→ WHAT IS REQUIRED: Scan the records below for the line containing "How many shapes are inside the boundary?" and the line containing "Approximately what percentage". Copy both, plus every line between, exactly.

Simple shape dataset records:

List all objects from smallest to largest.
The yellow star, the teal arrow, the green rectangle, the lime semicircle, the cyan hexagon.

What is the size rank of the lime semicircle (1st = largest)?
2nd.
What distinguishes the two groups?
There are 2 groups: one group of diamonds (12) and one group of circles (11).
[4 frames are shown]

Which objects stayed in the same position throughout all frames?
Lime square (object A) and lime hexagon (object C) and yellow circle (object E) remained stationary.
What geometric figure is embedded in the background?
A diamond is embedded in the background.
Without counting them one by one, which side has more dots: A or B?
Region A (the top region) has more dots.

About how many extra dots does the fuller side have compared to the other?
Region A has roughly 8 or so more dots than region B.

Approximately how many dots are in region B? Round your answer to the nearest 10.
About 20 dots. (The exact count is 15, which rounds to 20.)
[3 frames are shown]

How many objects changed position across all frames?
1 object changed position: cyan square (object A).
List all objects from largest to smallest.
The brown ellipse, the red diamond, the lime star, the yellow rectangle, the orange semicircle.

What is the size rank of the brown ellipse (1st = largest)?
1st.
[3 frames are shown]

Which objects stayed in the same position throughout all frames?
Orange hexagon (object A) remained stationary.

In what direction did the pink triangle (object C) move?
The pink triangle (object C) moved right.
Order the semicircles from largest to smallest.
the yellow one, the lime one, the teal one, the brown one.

==

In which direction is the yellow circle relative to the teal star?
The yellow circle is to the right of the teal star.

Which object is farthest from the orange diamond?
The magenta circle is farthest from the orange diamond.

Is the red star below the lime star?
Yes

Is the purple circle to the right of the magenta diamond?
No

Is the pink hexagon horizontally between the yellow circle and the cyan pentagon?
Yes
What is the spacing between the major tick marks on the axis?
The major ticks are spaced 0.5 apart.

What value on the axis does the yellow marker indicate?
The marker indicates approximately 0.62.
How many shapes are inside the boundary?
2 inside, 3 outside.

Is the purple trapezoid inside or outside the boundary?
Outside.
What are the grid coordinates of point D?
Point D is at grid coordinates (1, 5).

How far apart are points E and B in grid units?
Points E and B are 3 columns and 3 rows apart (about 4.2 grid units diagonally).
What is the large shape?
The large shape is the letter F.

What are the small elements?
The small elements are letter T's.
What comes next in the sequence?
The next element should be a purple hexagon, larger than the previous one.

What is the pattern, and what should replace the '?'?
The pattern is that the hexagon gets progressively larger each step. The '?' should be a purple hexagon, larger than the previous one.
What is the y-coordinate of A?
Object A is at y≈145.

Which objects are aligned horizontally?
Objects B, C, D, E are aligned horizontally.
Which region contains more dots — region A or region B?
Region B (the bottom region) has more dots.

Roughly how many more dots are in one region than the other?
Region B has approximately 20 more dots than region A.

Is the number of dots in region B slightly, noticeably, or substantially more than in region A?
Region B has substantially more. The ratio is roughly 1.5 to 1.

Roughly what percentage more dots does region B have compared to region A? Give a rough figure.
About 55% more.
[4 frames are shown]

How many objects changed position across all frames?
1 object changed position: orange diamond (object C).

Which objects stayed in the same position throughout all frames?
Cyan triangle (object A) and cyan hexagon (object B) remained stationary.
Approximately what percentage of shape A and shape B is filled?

→ TASK ANSWER:
How many shapes are inside the boundary?
2 inside, 3 outside.

Is the purple trapezoid inside or outside the boundary?
Outside.
What are the grid coordinates of point D?
Point D is at grid coordinates (1, 5).

How far apart are points E and B in grid units?
Points E and B are 3 columns and 3 rows apart (about 4.2 grid units diagonally).
What is the large shape?
The large shape is the letter F.

What are the small elements?
The small elements are letter T's.
What comes next in the sequence?
The next element should be a purple hexagon, larger than the previous one.

What is the pattern, and what should replace the '?'?
The pattern is that the hexagon gets progressively larger each step. The '?' should be a purple hexagon, larger than the previous one.
What is the y-coordinate of A?
Object A is at y≈145.

Which objects are aligned horizontally?
Objects B, C, D, E are aligned horizontally.
Which region contains more dots — region A or region B?
Region B (the bottom region) has more dots.

Roughly how many more dots are in one region than the other?
Region B has approximately 20 more dots than region A.

Is the number of dots in region B slightly, noticeably, or substantially more than in region A?
Region B has substantially more. The ratio is roughly 1.5 to 1.

Roughly what percentage more dots does region B have compared to region A? Give a rough figure.
About 55% more.
[4 frames are shown]

How many objects changed position across all frames?
1 object changed position: orange diamond (object C).

Which objects stayed in the same position throughout all frames?
Cyan triangle (object A) and cyan hexagon (object B) remained stationary.
Approximately what percentage of shape A and shape B is filled?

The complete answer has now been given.